---------- RECORD EXTRACTS ----------
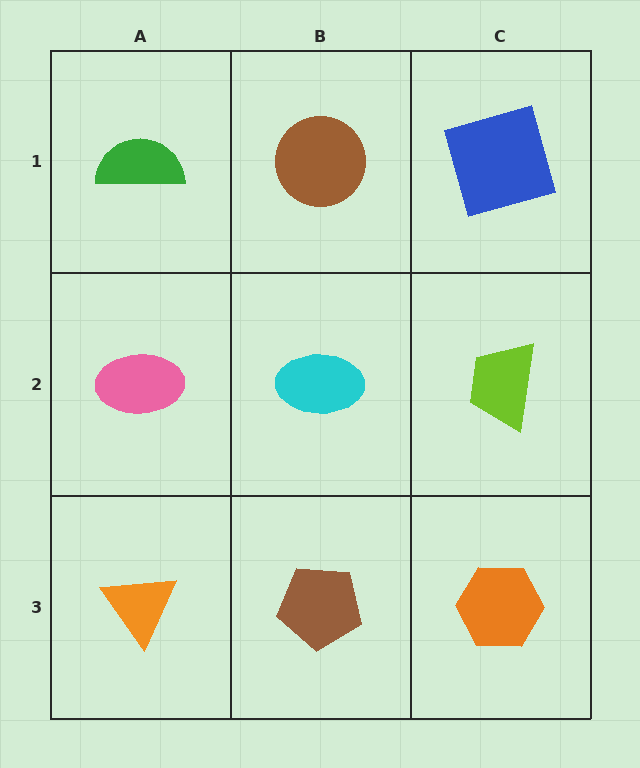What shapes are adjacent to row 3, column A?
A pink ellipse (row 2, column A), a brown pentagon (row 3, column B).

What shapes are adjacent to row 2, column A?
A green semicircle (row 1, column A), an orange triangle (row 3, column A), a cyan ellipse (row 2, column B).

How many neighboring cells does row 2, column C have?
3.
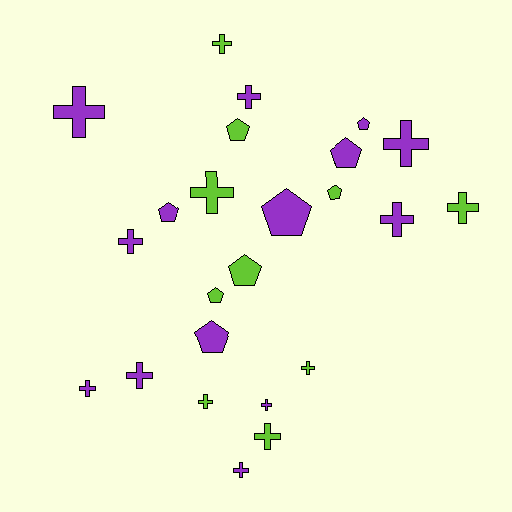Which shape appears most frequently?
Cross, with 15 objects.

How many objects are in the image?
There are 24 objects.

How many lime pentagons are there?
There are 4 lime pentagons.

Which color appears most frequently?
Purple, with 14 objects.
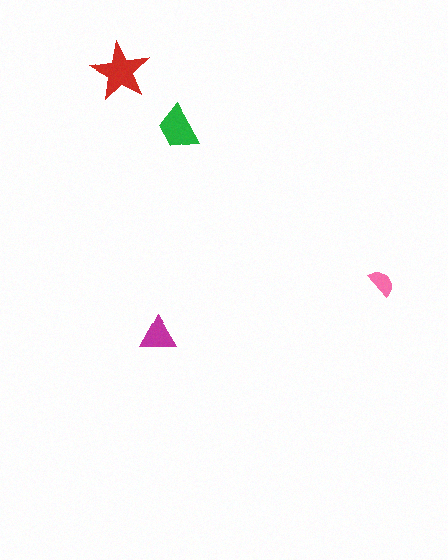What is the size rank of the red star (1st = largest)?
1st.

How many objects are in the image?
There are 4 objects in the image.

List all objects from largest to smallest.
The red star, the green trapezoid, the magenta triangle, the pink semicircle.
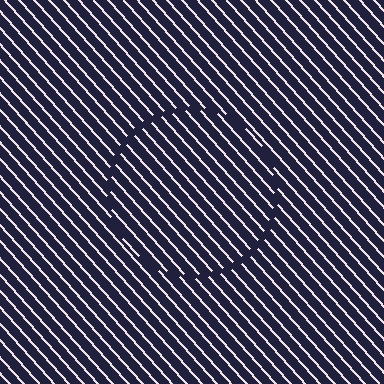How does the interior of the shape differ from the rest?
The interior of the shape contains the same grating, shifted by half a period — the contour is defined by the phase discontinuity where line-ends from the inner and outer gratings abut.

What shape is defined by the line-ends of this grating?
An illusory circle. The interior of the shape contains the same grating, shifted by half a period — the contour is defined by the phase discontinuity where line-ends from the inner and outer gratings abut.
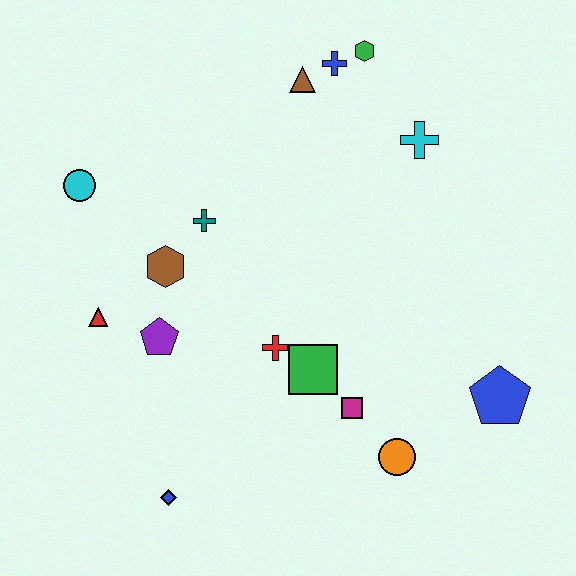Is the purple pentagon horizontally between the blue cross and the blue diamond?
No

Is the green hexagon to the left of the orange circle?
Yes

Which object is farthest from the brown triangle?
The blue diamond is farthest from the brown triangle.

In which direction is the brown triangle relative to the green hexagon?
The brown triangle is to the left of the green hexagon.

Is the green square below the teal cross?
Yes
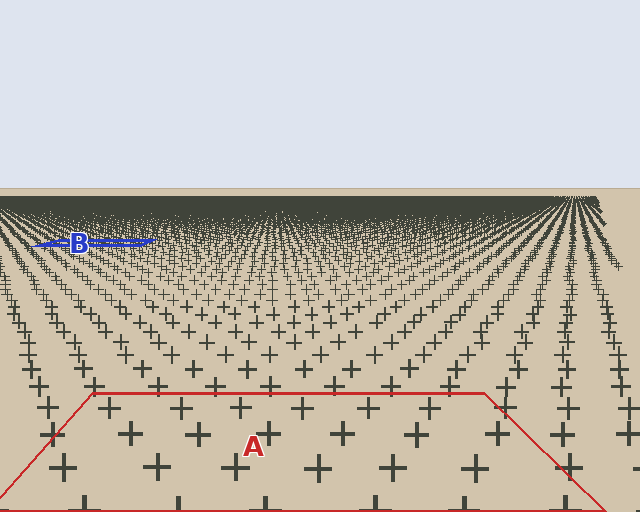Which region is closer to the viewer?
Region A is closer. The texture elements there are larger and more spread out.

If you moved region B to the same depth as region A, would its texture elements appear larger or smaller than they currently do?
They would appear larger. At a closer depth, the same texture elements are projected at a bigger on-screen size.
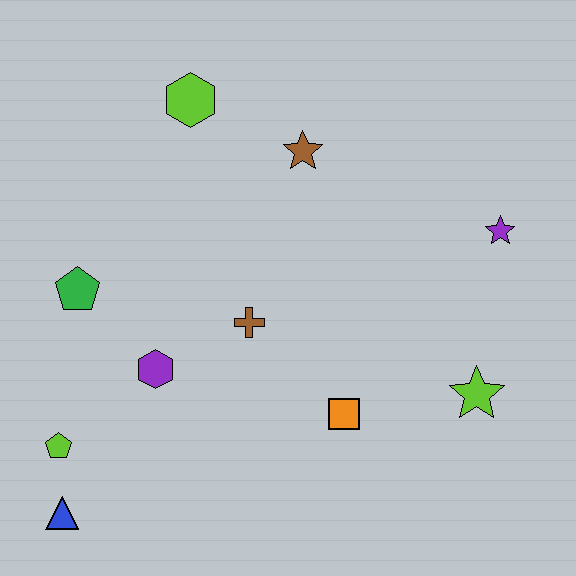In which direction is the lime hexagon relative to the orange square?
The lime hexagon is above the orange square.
----------
ABOUT THIS EXERCISE
Output each entry shown above exactly as it stands, with all pictures removed.

EXPECTED OUTPUT
What shapes are adjacent to row 3, column A?
A pink ellipse (row 2, column A), a brown pentagon (row 3, column B).

What shapes are adjacent to row 2, column A?
A green semicircle (row 1, column A), an orange triangle (row 3, column A), a cyan ellipse (row 2, column B).

How many neighboring cells does row 2, column C have?
3.
Which shape appears most frequently?
Cross, with 15 objects.

How many objects are in the image?
There are 24 objects.

How many lime pentagons are there?
There are 4 lime pentagons.

Which color appears most frequently?
Purple, with 14 objects.
What is the size rank of the red star (1st = largest)?
1st.

How many objects are in the image?
There are 4 objects in the image.

List all objects from largest to smallest.
The red star, the green trapezoid, the magenta triangle, the pink semicircle.
How does the interior of the shape differ from the rest?
The interior of the shape contains the same grating, shifted by half a period — the contour is defined by the phase discontinuity where line-ends from the inner and outer gratings abut.

What shape is defined by the line-ends of this grating?
An illusory circle. The interior of the shape contains the same grating, shifted by half a period — the contour is defined by the phase discontinuity where line-ends from the inner and outer gratings abut.
Is the purple pentagon horizontally between the blue cross and the blue diamond?
No

Is the green hexagon to the left of the orange circle?
Yes

Which object is farthest from the brown triangle?
The blue diamond is farthest from the brown triangle.

In which direction is the brown triangle relative to the green hexagon?
The brown triangle is to the left of the green hexagon.

Is the green square below the teal cross?
Yes
Which region is closer to the viewer?
Region A is closer. The texture elements there are larger and more spread out.

If you moved region B to the same depth as region A, would its texture elements appear larger or smaller than they currently do?
They would appear larger. At a closer depth, the same texture elements are projected at a bigger on-screen size.
In which direction is the lime hexagon relative to the orange square?
The lime hexagon is above the orange square.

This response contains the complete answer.